(REQUEST): Extract verbatim every line from the one containing "What is the pattern" to the final line of the records below, inclusive, and exclude all pictures.

(Geometric perception data)

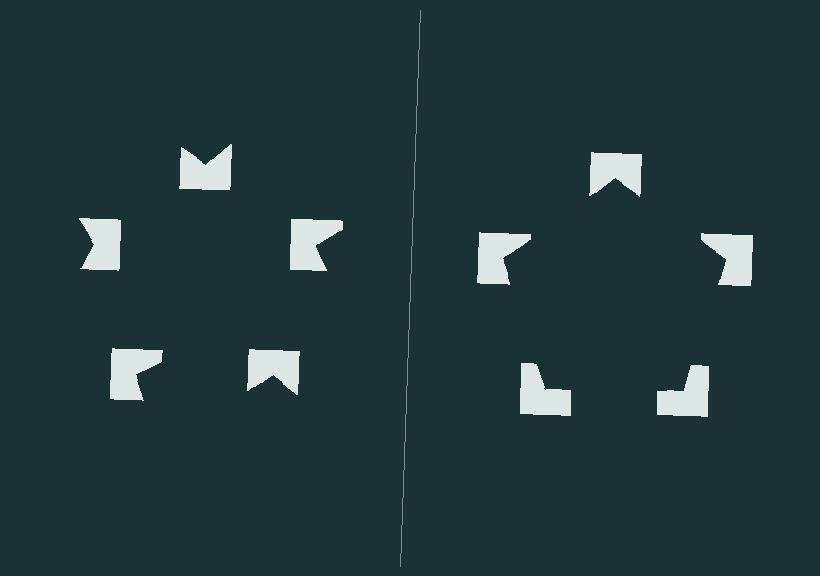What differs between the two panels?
The notched squares are positioned identically on both sides; only the wedge orientations differ. On the right they align to a pentagon; on the left they are misaligned.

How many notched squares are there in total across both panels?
10 — 5 on each side.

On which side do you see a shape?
An illusory pentagon appears on the right side. On the left side the wedge cuts are rotated, so no coherent shape forms.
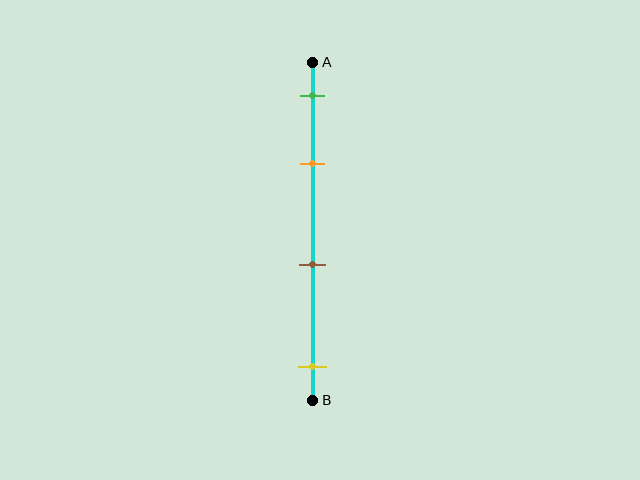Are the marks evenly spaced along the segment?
No, the marks are not evenly spaced.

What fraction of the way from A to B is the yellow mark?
The yellow mark is approximately 90% (0.9) of the way from A to B.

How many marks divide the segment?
There are 4 marks dividing the segment.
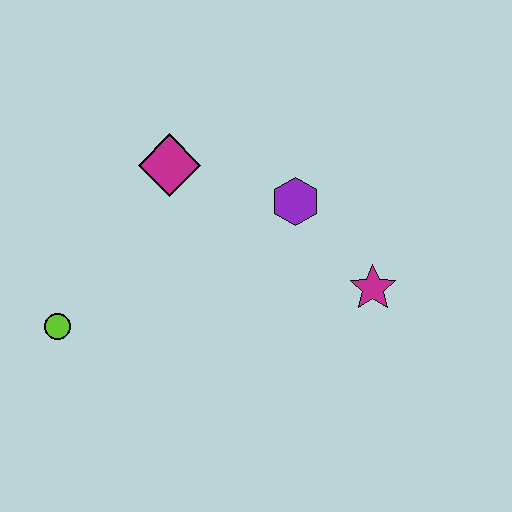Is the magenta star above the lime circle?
Yes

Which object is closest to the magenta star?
The purple hexagon is closest to the magenta star.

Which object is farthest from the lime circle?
The magenta star is farthest from the lime circle.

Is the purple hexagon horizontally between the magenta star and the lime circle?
Yes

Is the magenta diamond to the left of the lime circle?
No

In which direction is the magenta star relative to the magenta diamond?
The magenta star is to the right of the magenta diamond.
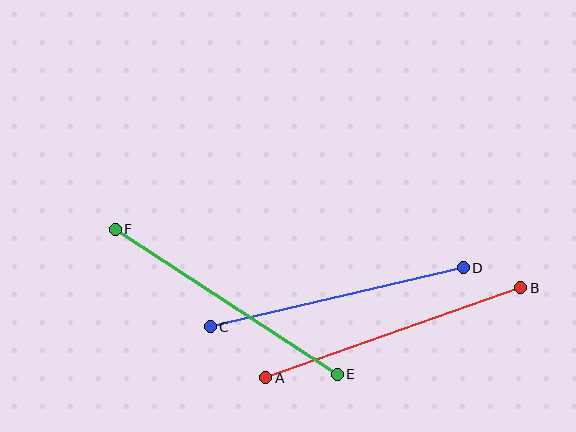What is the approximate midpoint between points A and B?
The midpoint is at approximately (393, 333) pixels.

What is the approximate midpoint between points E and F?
The midpoint is at approximately (226, 302) pixels.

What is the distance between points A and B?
The distance is approximately 270 pixels.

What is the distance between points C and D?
The distance is approximately 260 pixels.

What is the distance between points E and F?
The distance is approximately 265 pixels.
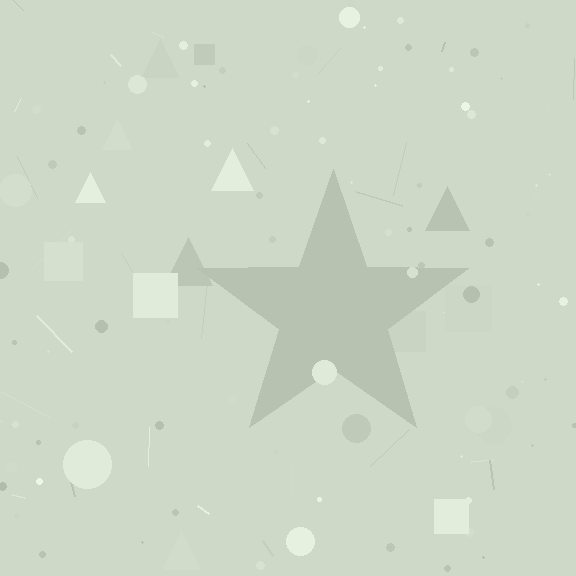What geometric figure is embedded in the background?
A star is embedded in the background.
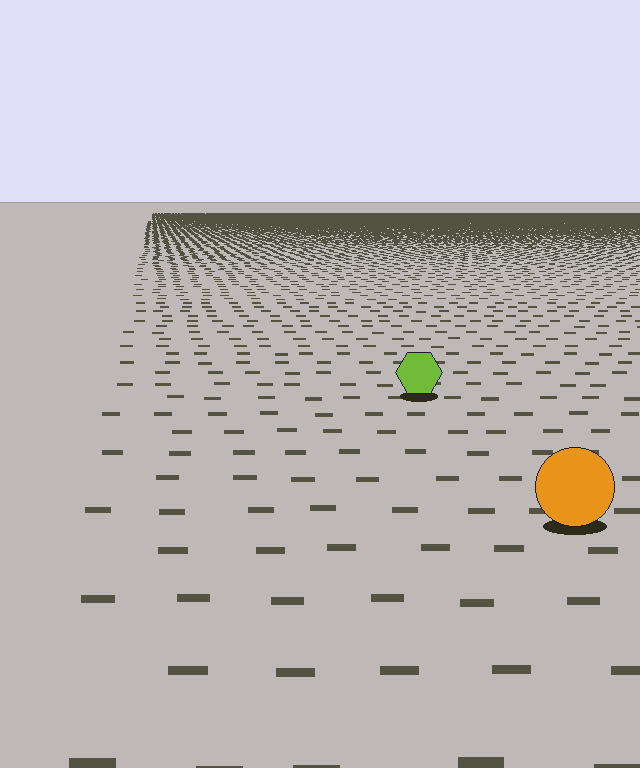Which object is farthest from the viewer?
The lime hexagon is farthest from the viewer. It appears smaller and the ground texture around it is denser.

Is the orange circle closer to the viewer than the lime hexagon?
Yes. The orange circle is closer — you can tell from the texture gradient: the ground texture is coarser near it.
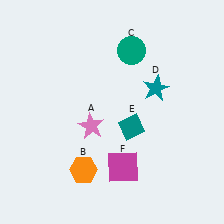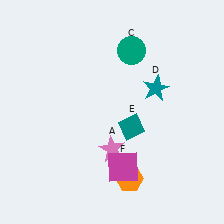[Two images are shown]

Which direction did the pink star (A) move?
The pink star (A) moved down and to the right.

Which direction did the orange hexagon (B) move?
The orange hexagon (B) moved right.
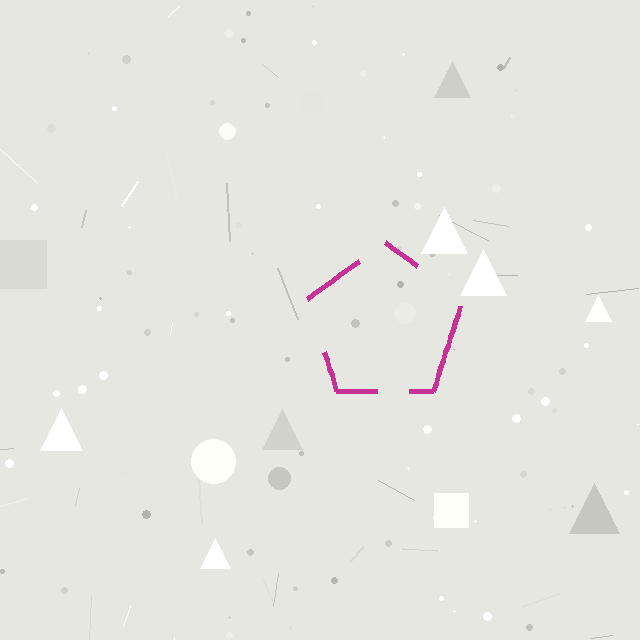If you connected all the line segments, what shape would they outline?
They would outline a pentagon.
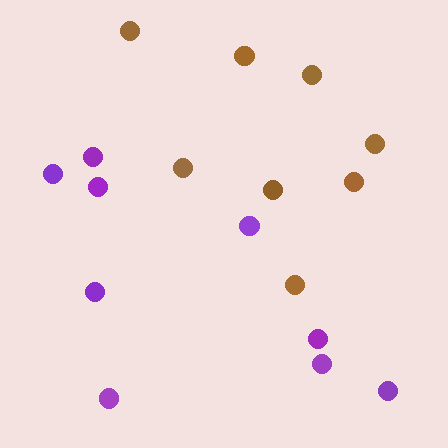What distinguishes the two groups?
There are 2 groups: one group of brown circles (8) and one group of purple circles (9).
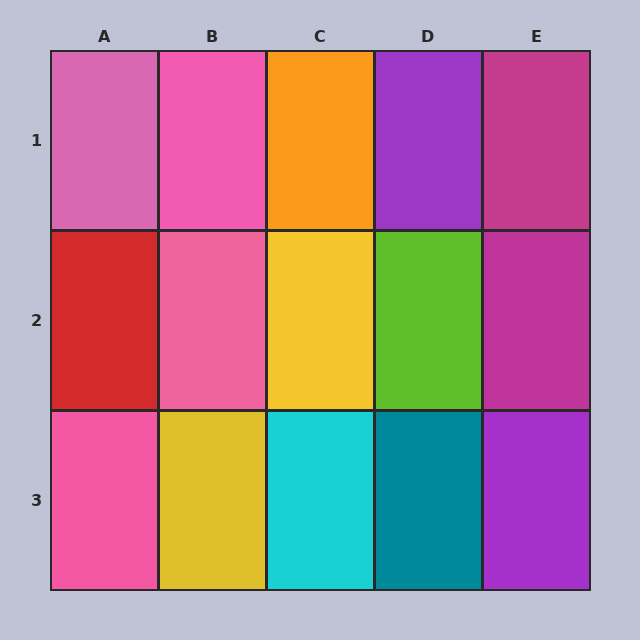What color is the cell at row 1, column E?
Magenta.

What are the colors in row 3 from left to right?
Pink, yellow, cyan, teal, purple.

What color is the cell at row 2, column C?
Yellow.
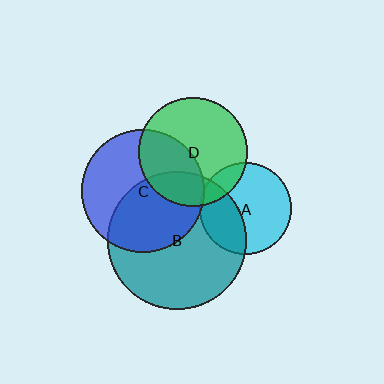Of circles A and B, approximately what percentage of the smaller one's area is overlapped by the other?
Approximately 35%.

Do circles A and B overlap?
Yes.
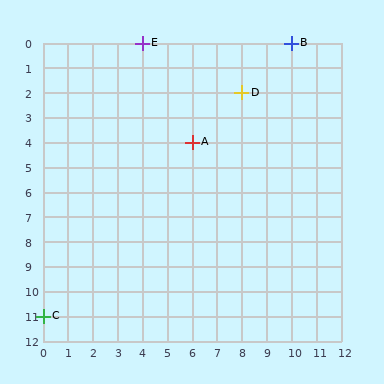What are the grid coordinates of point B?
Point B is at grid coordinates (10, 0).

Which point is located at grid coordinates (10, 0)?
Point B is at (10, 0).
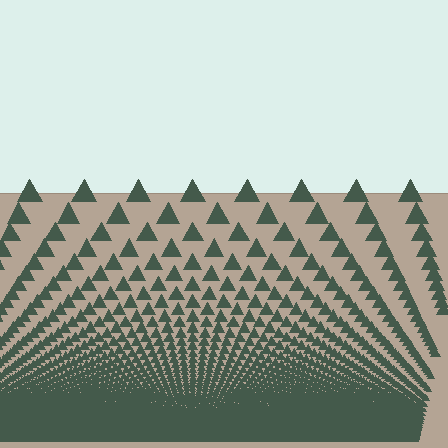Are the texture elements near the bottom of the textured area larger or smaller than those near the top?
Smaller. The gradient is inverted — elements near the bottom are smaller and denser.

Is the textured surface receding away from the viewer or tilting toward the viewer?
The surface appears to tilt toward the viewer. Texture elements get larger and sparser toward the top.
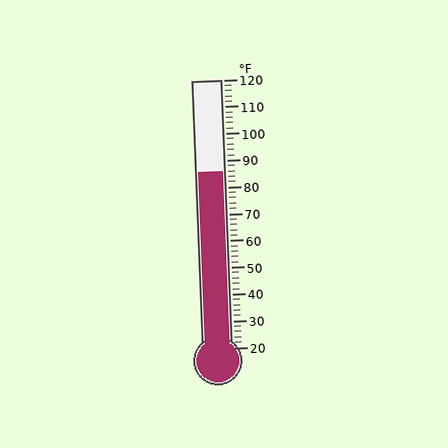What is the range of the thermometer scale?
The thermometer scale ranges from 20°F to 120°F.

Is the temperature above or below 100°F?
The temperature is below 100°F.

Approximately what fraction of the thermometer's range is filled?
The thermometer is filled to approximately 65% of its range.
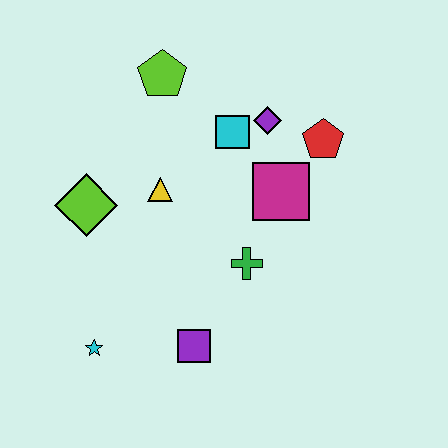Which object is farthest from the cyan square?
The cyan star is farthest from the cyan square.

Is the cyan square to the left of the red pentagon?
Yes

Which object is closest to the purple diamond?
The cyan square is closest to the purple diamond.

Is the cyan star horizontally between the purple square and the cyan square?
No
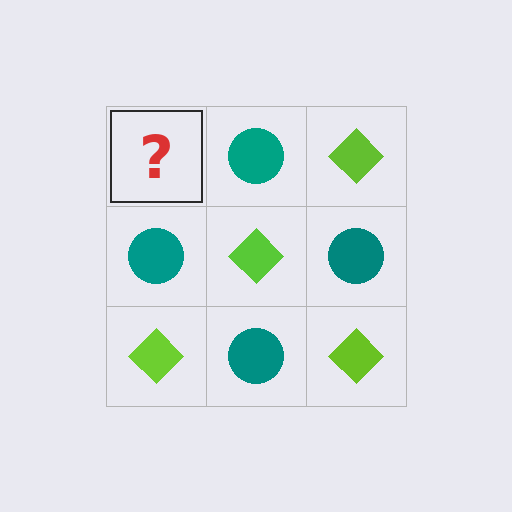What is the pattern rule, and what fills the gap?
The rule is that it alternates lime diamond and teal circle in a checkerboard pattern. The gap should be filled with a lime diamond.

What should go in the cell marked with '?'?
The missing cell should contain a lime diamond.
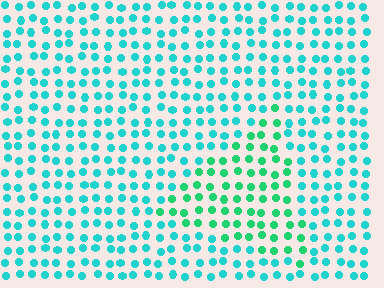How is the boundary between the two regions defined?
The boundary is defined purely by a slight shift in hue (about 31 degrees). Spacing, size, and orientation are identical on both sides.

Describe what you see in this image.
The image is filled with small cyan elements in a uniform arrangement. A triangle-shaped region is visible where the elements are tinted to a slightly different hue, forming a subtle color boundary.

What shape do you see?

(CORRECT ANSWER):
What is the pattern rule, and what fills the gap?
The rule is that it alternates lime diamond and teal circle in a checkerboard pattern. The gap should be filled with a lime diamond.

What should go in the cell marked with '?'?
The missing cell should contain a lime diamond.
How is the boundary between the two regions defined?
The boundary is defined purely by a slight shift in hue (about 31 degrees). Spacing, size, and orientation are identical on both sides.

Describe what you see in this image.
The image is filled with small cyan elements in a uniform arrangement. A triangle-shaped region is visible where the elements are tinted to a slightly different hue, forming a subtle color boundary.

What shape do you see?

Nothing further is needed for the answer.